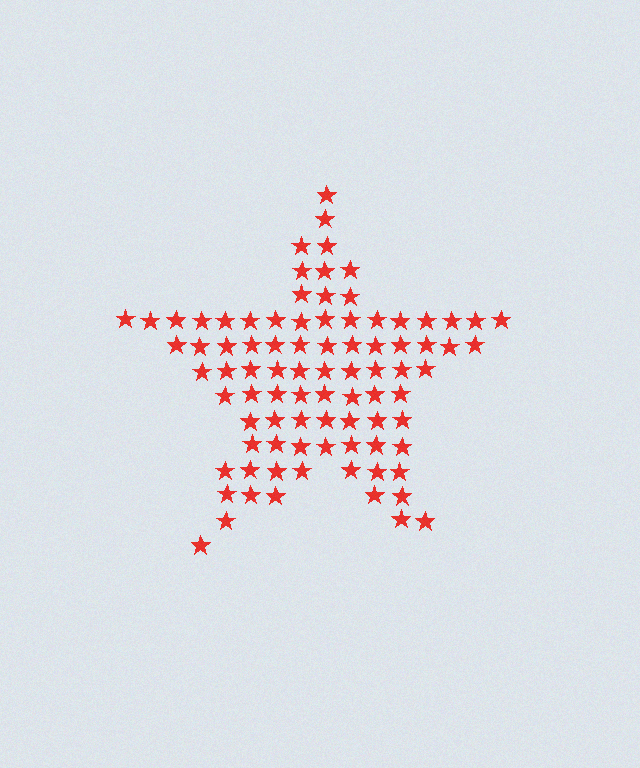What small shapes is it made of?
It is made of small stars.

****

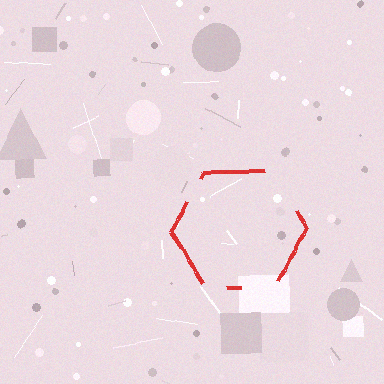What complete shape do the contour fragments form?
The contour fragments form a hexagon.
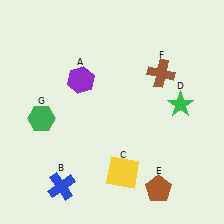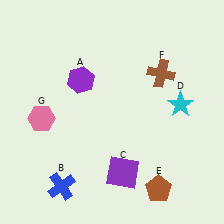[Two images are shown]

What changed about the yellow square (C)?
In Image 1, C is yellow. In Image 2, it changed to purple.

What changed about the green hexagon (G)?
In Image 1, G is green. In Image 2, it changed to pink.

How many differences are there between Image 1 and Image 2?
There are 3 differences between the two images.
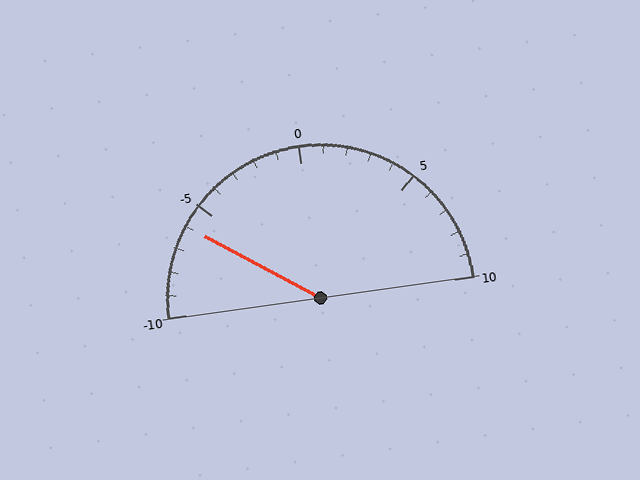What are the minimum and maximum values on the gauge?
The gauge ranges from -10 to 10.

****

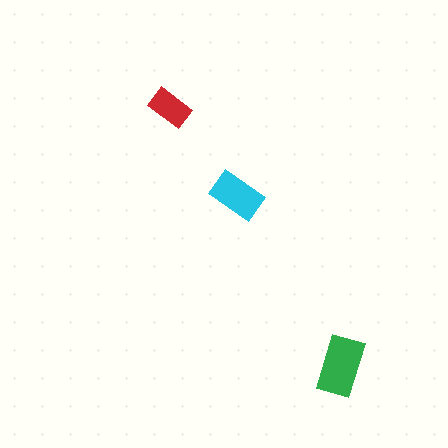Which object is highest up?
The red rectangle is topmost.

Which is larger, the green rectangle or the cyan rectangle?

****

(EXERCISE PROMPT): From the records above, copy only the lines running from the line containing "Which object is highest up?" to the line containing "Which is larger, the", both ends included. Leave the pictures out.

(EXERCISE OUTPUT):
Which object is highest up?
The red rectangle is topmost.

Which is larger, the green rectangle or the cyan rectangle?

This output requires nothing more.